Question entries about shapes:

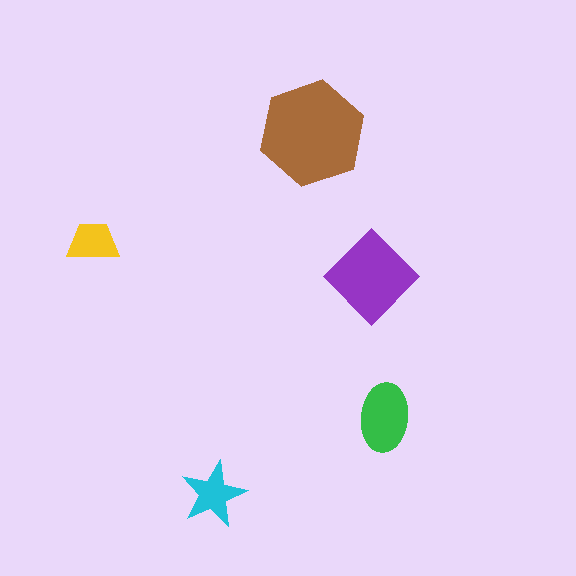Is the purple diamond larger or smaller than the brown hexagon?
Smaller.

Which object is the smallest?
The yellow trapezoid.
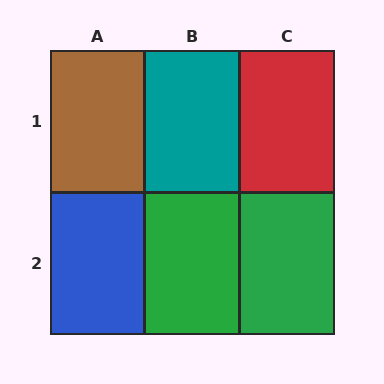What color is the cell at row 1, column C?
Red.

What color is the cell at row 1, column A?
Brown.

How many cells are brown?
1 cell is brown.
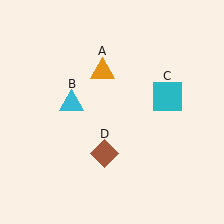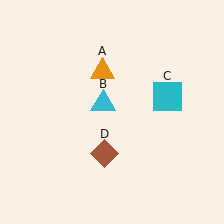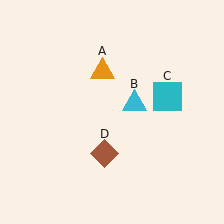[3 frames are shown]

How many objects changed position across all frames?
1 object changed position: cyan triangle (object B).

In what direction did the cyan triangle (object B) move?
The cyan triangle (object B) moved right.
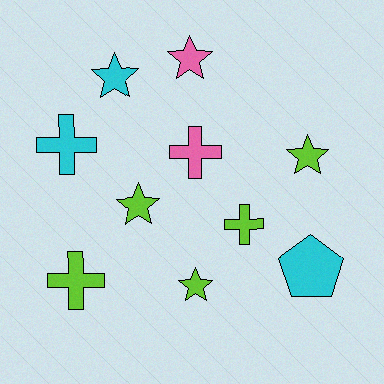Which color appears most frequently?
Lime, with 5 objects.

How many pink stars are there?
There is 1 pink star.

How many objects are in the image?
There are 10 objects.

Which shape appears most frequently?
Star, with 5 objects.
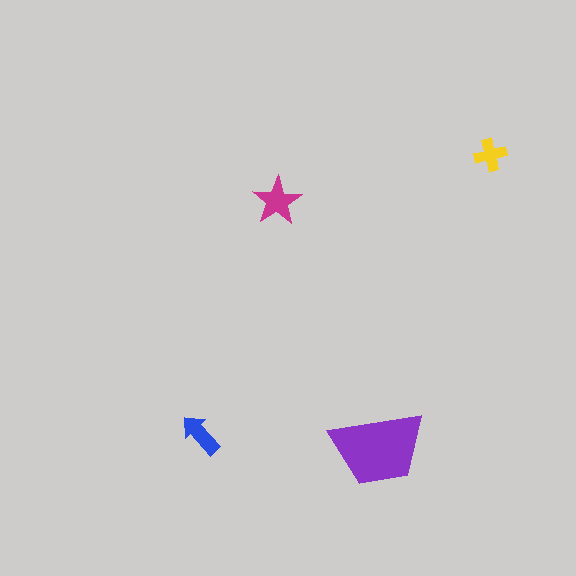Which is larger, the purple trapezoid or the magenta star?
The purple trapezoid.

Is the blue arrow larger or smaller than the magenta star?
Smaller.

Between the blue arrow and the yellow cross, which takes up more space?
The blue arrow.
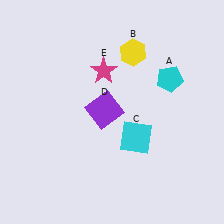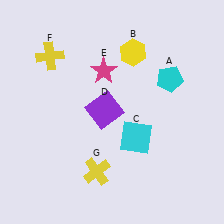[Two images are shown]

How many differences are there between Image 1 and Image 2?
There are 2 differences between the two images.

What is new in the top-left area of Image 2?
A yellow cross (F) was added in the top-left area of Image 2.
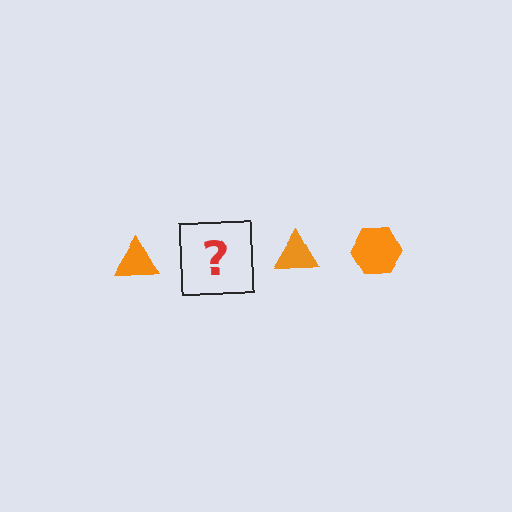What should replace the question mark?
The question mark should be replaced with an orange hexagon.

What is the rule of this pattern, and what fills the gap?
The rule is that the pattern cycles through triangle, hexagon shapes in orange. The gap should be filled with an orange hexagon.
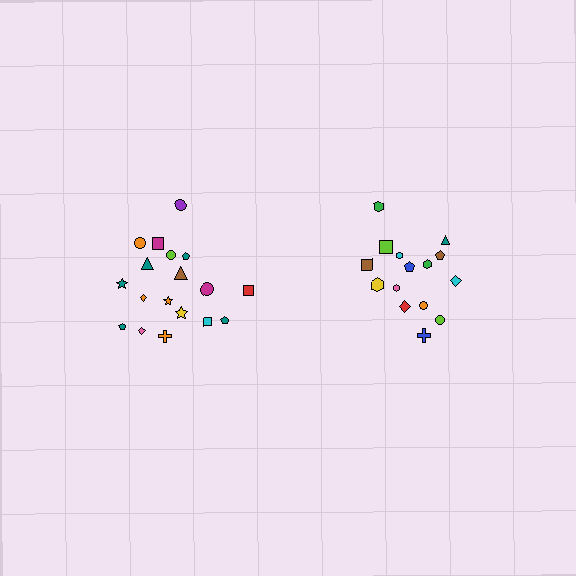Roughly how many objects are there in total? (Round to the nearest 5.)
Roughly 35 objects in total.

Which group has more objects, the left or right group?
The left group.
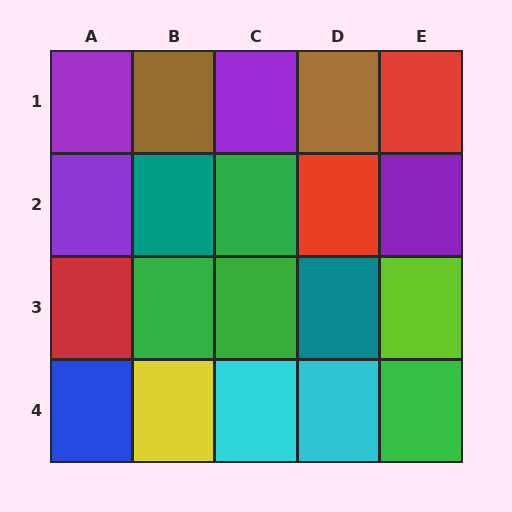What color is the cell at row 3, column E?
Lime.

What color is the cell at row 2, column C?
Green.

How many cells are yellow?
1 cell is yellow.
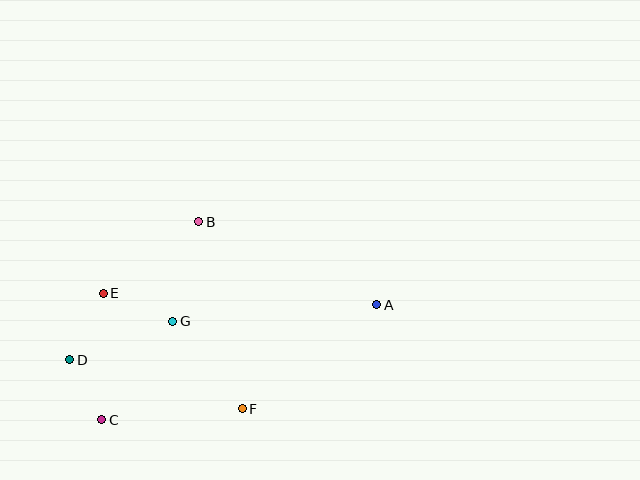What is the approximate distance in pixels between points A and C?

_What is required:_ Every entry above should be duplicated exactly. Do not include the images.

_Task answer:_
Is the purple diamond larger or smaller than the brown hexagon?
Smaller.

Which object is the smallest?
The yellow trapezoid.
What color is the cell at row 1, column C?
Red.

What color is the cell at row 1, column A?
Brown.

How many cells are brown?
1 cell is brown.
[3 frames are shown]

How many objects changed position across all frames?
1 object changed position: cyan triangle (object B).

In what direction did the cyan triangle (object B) move?
The cyan triangle (object B) moved right.
Which color appears most frequently?
Lime, with 5 objects.

How many pink stars are there?
There is 1 pink star.

How many objects are in the image?
There are 10 objects.

Which shape appears most frequently?
Star, with 5 objects.
Which is larger, the purple trapezoid or the magenta star?
The purple trapezoid.

Is the blue arrow larger or smaller than the magenta star?
Smaller.

Between the blue arrow and the yellow cross, which takes up more space?
The blue arrow.
[Two images are shown]

How many differences are there between Image 1 and Image 2?
There are 2 differences between the two images.

What is new in the top-left area of Image 2?
A yellow cross (F) was added in the top-left area of Image 2.
What should replace the question mark?
The question mark should be replaced with an orange hexagon.

What is the rule of this pattern, and what fills the gap?
The rule is that the pattern cycles through triangle, hexagon shapes in orange. The gap should be filled with an orange hexagon.
Roughly how many objects are there in total? (Round to the nearest 5.)
Roughly 35 objects in total.

Which group has more objects, the left or right group?
The left group.
What color is the cell at row 3, column E?
Lime.

What color is the cell at row 2, column C?
Green.

How many cells are yellow?
1 cell is yellow.
What is the approximate distance in pixels between points A and C?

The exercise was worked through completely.